**Available records:**
⁂

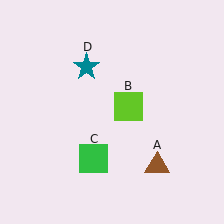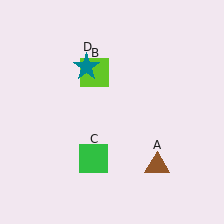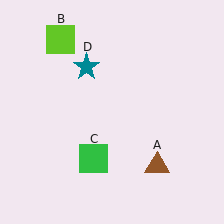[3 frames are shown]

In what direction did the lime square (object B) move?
The lime square (object B) moved up and to the left.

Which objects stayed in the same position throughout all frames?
Brown triangle (object A) and green square (object C) and teal star (object D) remained stationary.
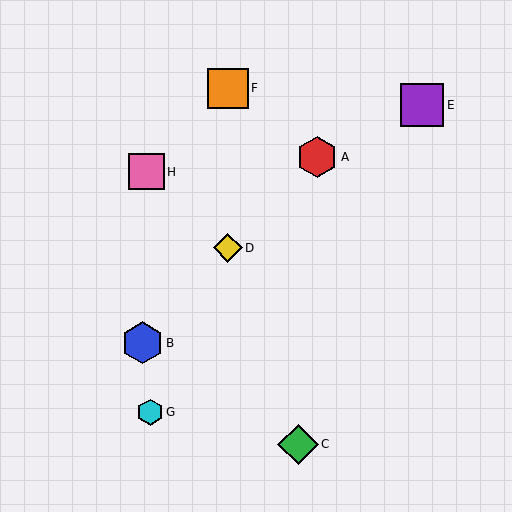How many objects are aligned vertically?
2 objects (D, F) are aligned vertically.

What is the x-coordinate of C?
Object C is at x≈298.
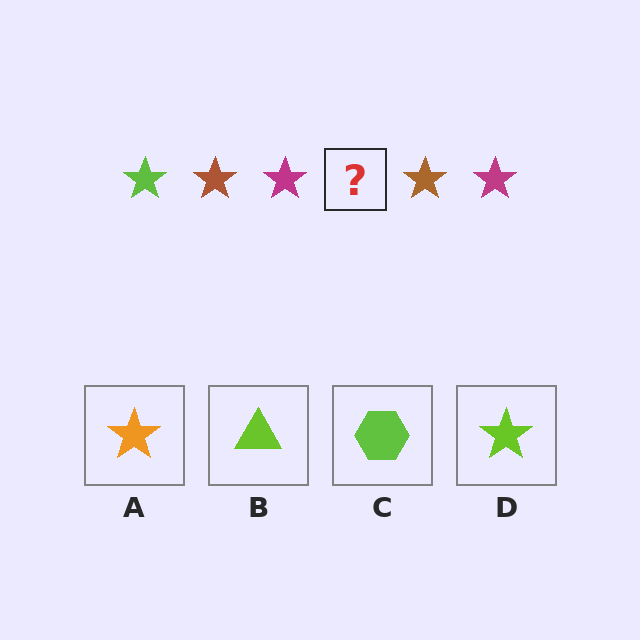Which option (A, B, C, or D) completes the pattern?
D.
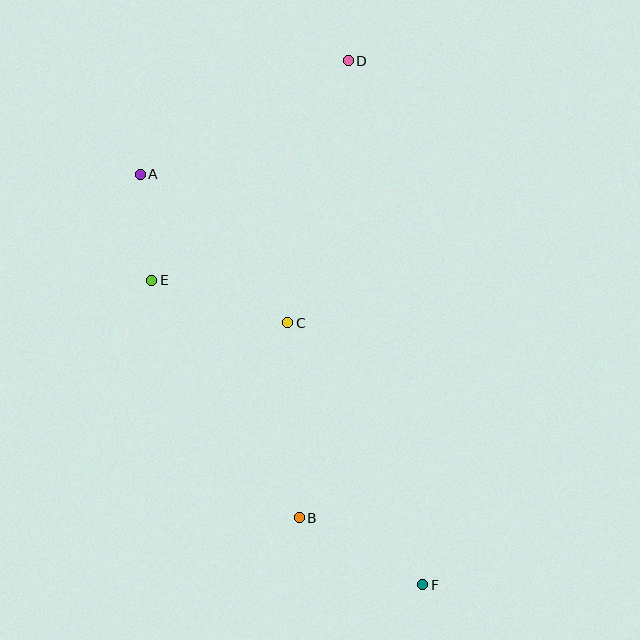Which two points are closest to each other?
Points A and E are closest to each other.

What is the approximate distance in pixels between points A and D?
The distance between A and D is approximately 237 pixels.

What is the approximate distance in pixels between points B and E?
The distance between B and E is approximately 279 pixels.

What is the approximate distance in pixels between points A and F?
The distance between A and F is approximately 498 pixels.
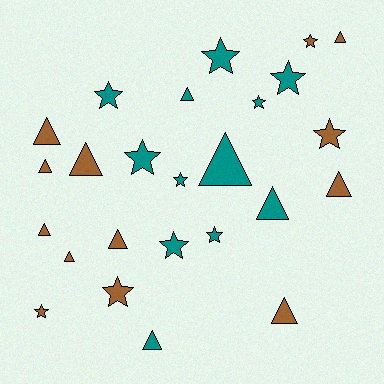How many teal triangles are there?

⁂

**To be done:** Print each entry shown above with exact wording and no pictures.

**Problem solution:**
[3 frames are shown]

In what direction did the lime square (object B) move?
The lime square (object B) moved up and to the left.

Which objects stayed in the same position throughout all frames?
Brown triangle (object A) and green square (object C) and teal star (object D) remained stationary.
How many objects are aligned vertically?
2 objects (D, F) are aligned vertically.

What is the x-coordinate of C?
Object C is at x≈298.
Which option (A, B, C, or D) completes the pattern?
D.
Which two points are closest to each other?
Points A and E are closest to each other.

What is the approximate distance in pixels between points A and D?
The distance between A and D is approximately 237 pixels.

What is the approximate distance in pixels between points B and E?
The distance between B and E is approximately 279 pixels.

What is the approximate distance in pixels between points A and F?
The distance between A and F is approximately 498 pixels.
How many teal triangles are there?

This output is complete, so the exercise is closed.